> **The task**:
Give the lines again exactly, from the one holding "How many shapes are inside the boundary?" to the last line of the listing below, both ends included and nothing added.

> **Synthetic geometry question rows**:

══════════

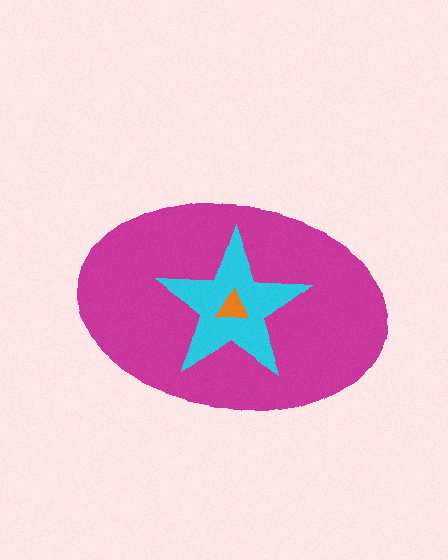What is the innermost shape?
The orange triangle.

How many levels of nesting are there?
3.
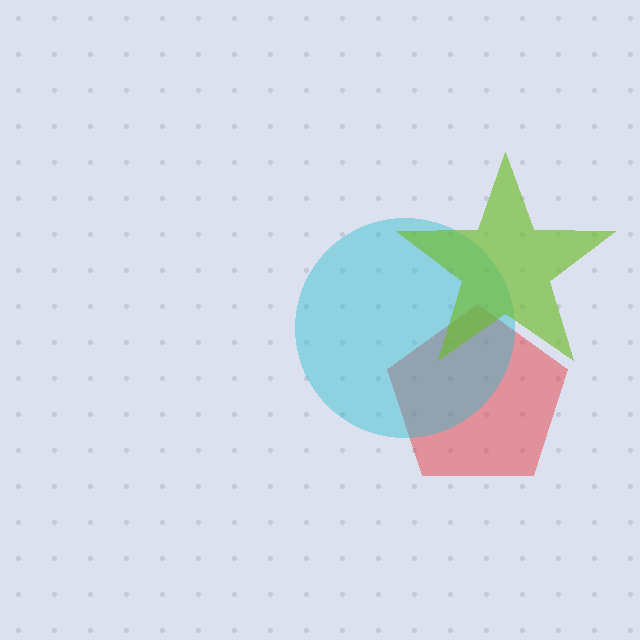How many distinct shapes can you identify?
There are 3 distinct shapes: a red pentagon, a cyan circle, a lime star.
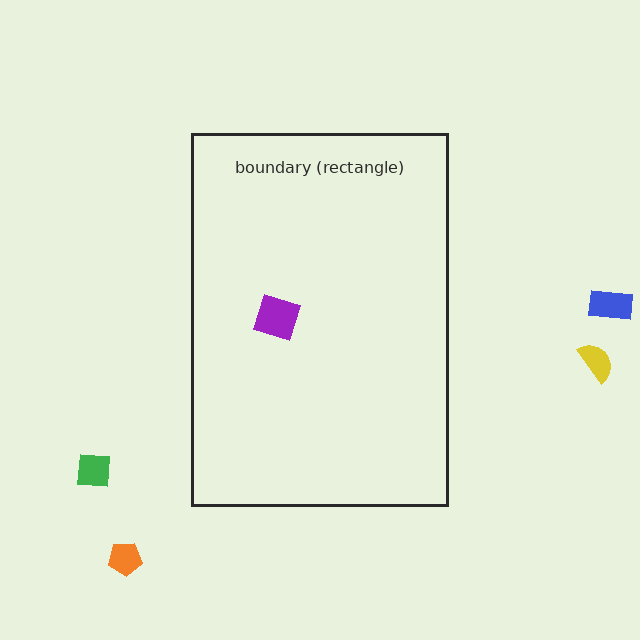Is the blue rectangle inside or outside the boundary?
Outside.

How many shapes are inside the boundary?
1 inside, 4 outside.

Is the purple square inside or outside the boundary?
Inside.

══════════

> **Problem solution**:
How many shapes are inside the boundary?
1 inside, 4 outside.

Is the purple square inside or outside the boundary?
Inside.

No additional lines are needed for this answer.